Goal:
Copy all the data exactly, except the pictures.

Questions about pictured shapes:
**********

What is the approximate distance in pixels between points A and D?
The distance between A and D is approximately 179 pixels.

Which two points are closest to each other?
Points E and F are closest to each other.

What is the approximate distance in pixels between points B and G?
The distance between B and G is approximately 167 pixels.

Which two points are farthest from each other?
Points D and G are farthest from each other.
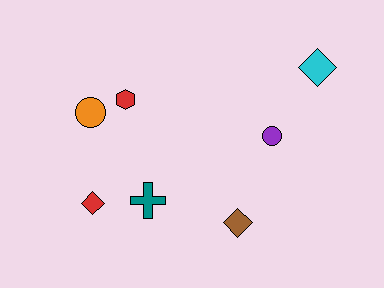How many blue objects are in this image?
There are no blue objects.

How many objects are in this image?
There are 7 objects.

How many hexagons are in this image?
There is 1 hexagon.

**********

Response:
What is the approximate distance in pixels between points A and D?
The distance between A and D is approximately 179 pixels.

Which two points are closest to each other?
Points E and F are closest to each other.

What is the approximate distance in pixels between points B and G?
The distance between B and G is approximately 167 pixels.

Which two points are farthest from each other?
Points D and G are farthest from each other.
How many blue objects are in this image?
There are no blue objects.

How many objects are in this image?
There are 7 objects.

How many hexagons are in this image?
There is 1 hexagon.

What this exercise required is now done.